ENTRIES SHOWN:
####

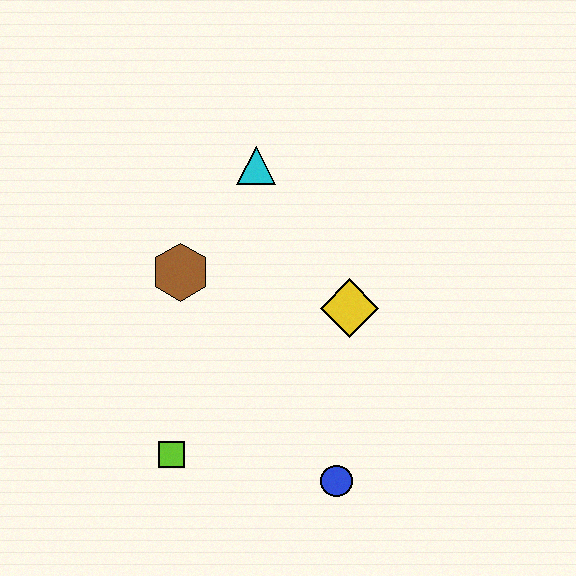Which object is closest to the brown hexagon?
The cyan triangle is closest to the brown hexagon.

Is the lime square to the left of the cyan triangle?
Yes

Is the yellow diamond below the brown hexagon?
Yes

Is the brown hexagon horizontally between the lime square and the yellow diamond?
Yes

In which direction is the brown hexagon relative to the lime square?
The brown hexagon is above the lime square.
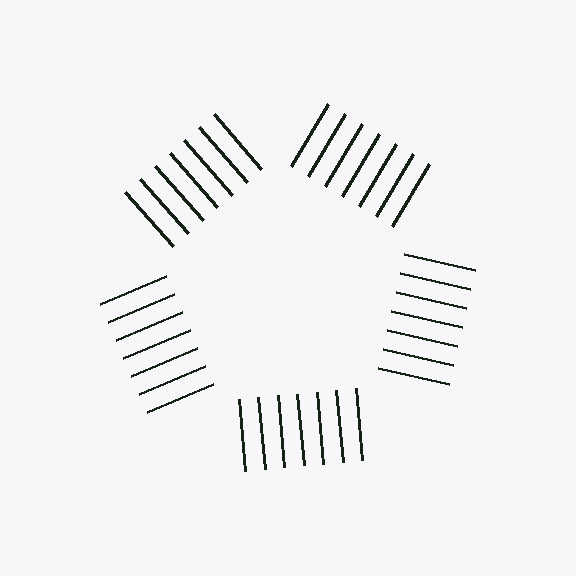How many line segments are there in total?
35 — 7 along each of the 5 edges.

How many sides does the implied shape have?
5 sides — the line-ends trace a pentagon.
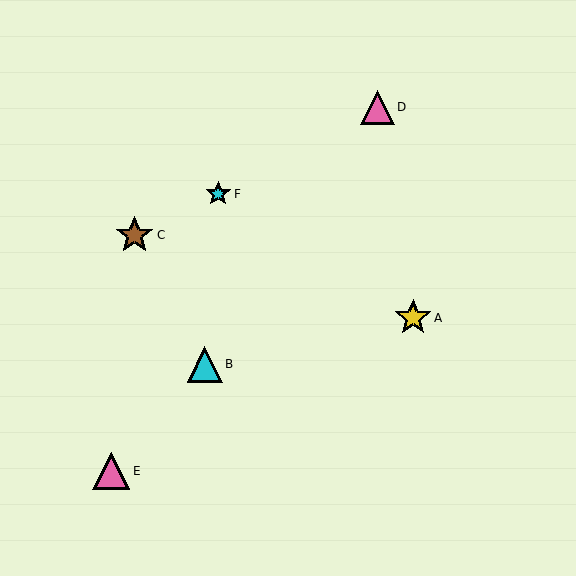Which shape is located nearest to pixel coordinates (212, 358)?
The cyan triangle (labeled B) at (205, 364) is nearest to that location.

####

Copy exactly, please, the lines that run from the line holding "How many line segments are there in total?" through the closing line of the material above, omitting every picture.

How many line segments are there in total?
35 — 7 along each of the 5 edges.

How many sides does the implied shape have?
5 sides — the line-ends trace a pentagon.
Which shape is located nearest to pixel coordinates (212, 358)?
The cyan triangle (labeled B) at (205, 364) is nearest to that location.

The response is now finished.